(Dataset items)

----------

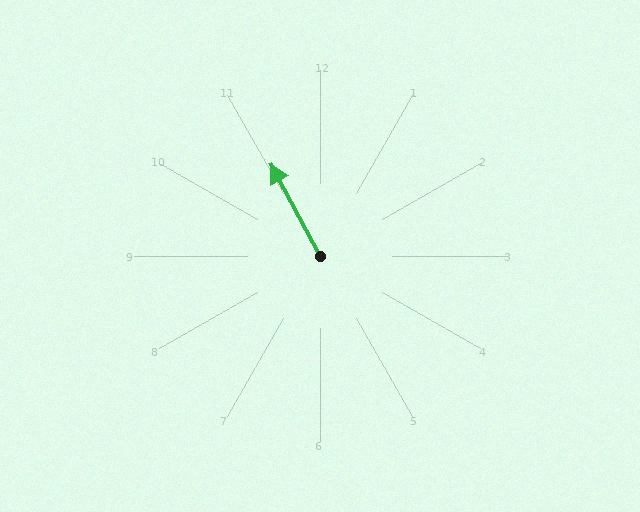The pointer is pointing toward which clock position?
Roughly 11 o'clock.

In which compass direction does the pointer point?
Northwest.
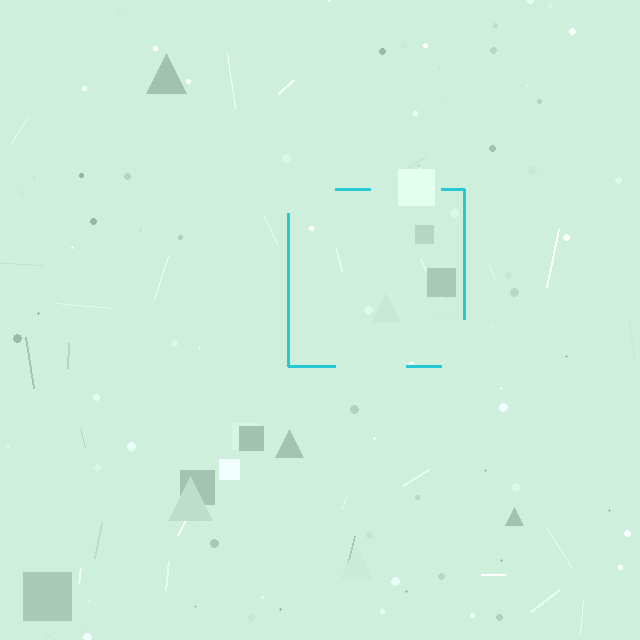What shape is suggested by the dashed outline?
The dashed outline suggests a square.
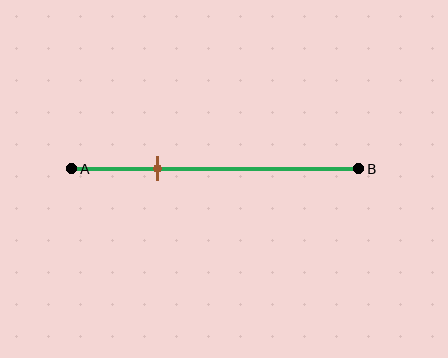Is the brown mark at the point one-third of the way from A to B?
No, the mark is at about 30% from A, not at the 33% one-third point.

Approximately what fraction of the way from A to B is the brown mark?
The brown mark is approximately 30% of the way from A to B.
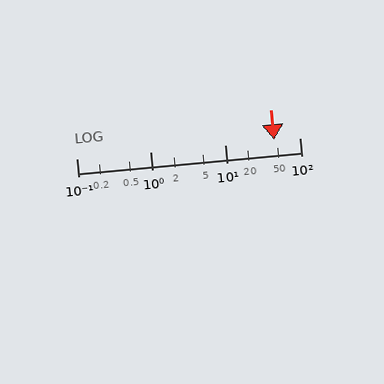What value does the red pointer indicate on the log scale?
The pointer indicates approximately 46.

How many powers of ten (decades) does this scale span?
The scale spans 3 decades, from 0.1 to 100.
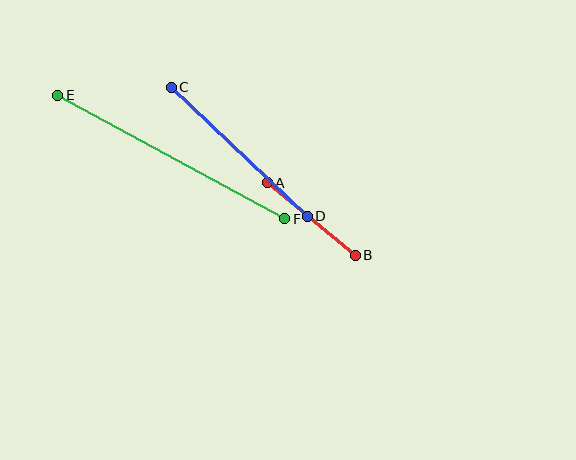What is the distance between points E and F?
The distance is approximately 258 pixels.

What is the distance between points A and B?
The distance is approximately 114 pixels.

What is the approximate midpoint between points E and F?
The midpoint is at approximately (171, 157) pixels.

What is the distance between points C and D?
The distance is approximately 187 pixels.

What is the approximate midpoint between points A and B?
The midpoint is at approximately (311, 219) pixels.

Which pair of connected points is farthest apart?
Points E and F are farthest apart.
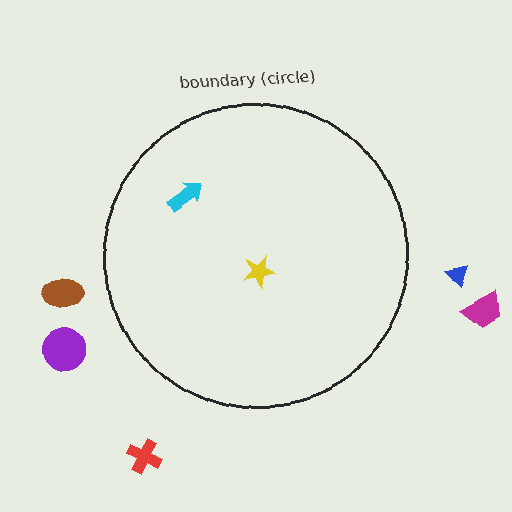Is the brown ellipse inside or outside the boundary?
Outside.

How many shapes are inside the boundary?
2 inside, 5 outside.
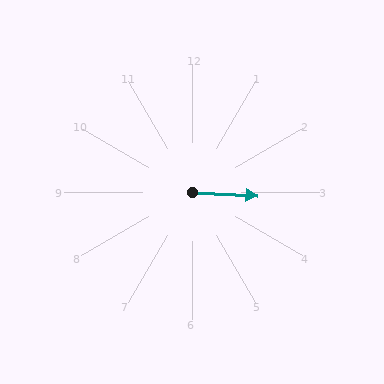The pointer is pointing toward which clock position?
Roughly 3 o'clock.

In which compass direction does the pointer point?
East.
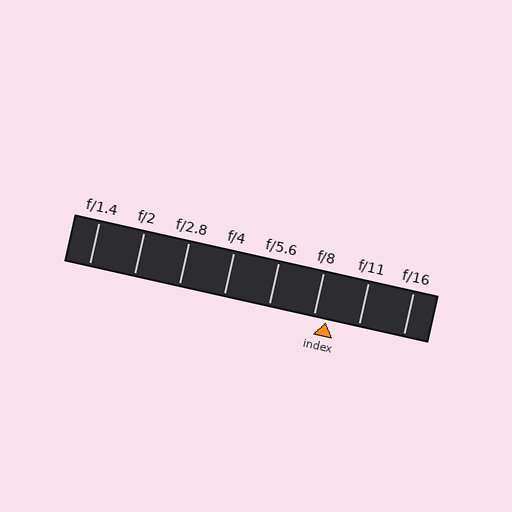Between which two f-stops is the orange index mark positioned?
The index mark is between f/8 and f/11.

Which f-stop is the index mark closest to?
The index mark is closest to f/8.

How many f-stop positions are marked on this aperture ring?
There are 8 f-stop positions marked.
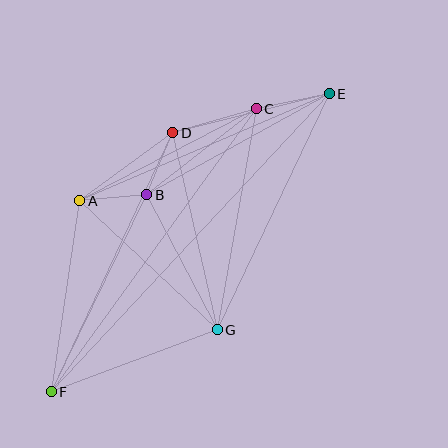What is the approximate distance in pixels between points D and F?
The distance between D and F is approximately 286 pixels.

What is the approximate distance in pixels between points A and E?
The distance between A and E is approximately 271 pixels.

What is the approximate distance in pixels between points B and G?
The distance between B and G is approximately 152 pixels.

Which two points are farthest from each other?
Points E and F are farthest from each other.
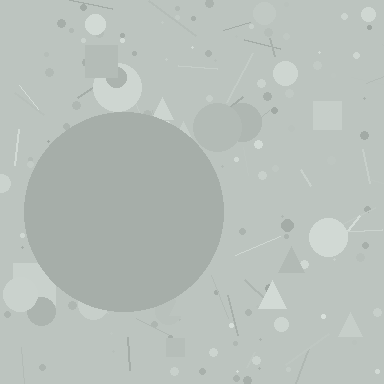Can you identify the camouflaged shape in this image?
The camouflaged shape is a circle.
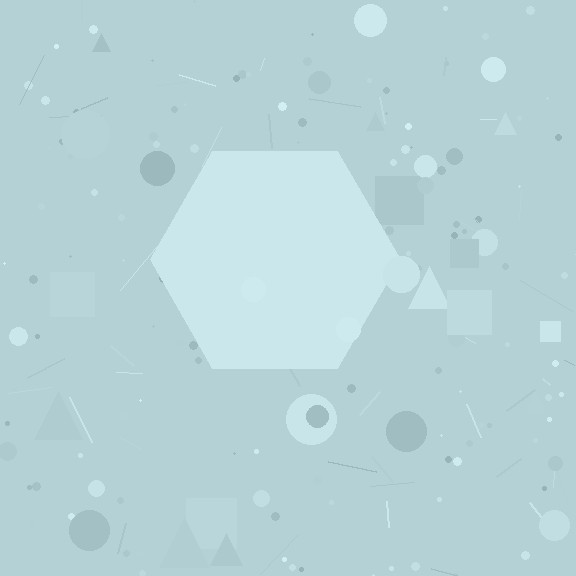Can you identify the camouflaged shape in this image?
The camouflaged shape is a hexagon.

----------

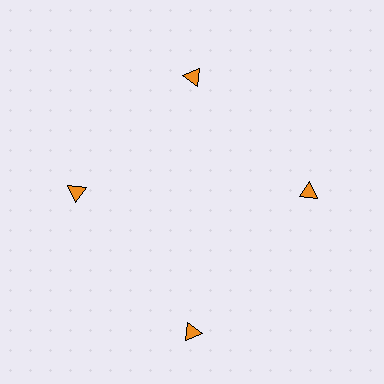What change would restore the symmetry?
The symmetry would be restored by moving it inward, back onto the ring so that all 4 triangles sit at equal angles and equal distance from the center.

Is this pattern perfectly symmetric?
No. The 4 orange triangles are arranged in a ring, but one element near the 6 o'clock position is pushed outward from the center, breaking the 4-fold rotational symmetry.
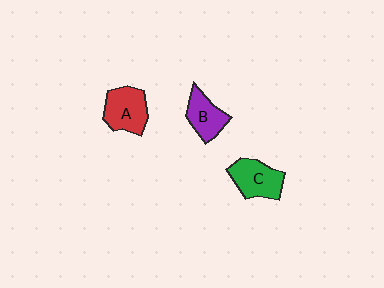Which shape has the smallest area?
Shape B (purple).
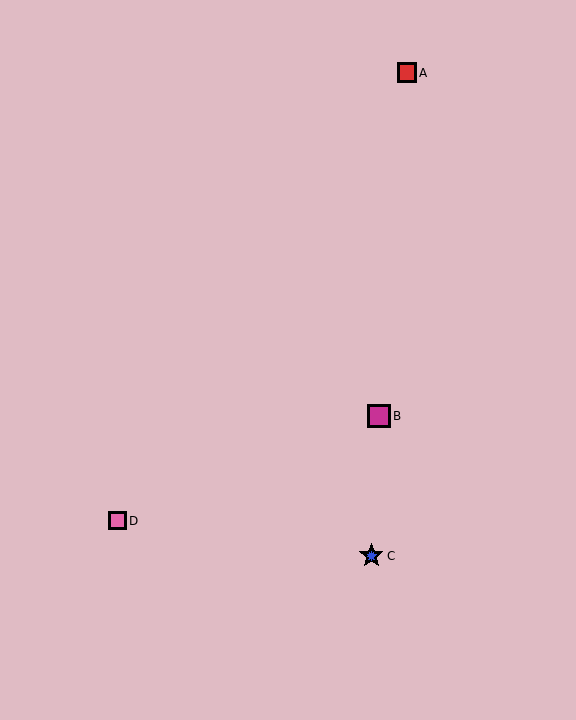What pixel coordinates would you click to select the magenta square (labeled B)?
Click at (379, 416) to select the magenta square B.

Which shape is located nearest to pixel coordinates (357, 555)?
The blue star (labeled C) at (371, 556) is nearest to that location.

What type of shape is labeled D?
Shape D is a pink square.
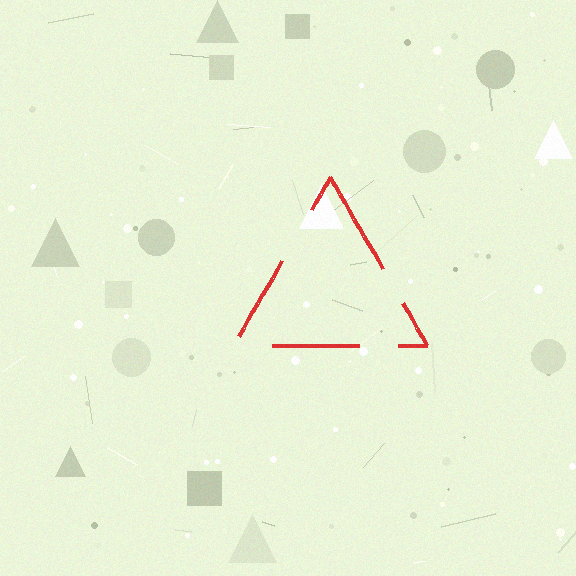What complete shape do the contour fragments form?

----------

→ Short exercise: In the listing above, find the line with "What type of shape is labeled D?" and the line with "What complete shape". Copy both of them and every line between, exactly, but not the pictures.

→ Completed exercise:
What type of shape is labeled D?
Shape D is a pink square.
What complete shape do the contour fragments form?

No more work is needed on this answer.